In the records that follow, show each line where the word "shown" is present.

**Material to process:**
☆ ☆ ☆
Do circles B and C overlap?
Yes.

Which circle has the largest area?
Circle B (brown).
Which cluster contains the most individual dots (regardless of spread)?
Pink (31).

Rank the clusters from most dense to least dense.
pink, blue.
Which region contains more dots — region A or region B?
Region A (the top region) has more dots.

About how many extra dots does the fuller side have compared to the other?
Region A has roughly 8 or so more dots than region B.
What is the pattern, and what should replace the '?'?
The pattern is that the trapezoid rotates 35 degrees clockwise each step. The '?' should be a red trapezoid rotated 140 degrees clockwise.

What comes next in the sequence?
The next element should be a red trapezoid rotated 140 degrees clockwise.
☆ ☆ ☆
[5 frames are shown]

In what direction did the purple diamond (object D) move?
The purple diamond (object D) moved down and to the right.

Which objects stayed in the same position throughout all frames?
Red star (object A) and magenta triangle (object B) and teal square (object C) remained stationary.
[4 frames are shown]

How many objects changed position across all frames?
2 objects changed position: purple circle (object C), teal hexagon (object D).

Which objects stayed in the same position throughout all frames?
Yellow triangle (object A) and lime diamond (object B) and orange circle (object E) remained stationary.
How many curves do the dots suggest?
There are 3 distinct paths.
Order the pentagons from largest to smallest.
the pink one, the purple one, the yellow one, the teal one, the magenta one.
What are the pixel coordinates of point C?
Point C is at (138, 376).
☆ ☆ ☆
**Task output:**
[5 frames are shown]
[4 frames are shown]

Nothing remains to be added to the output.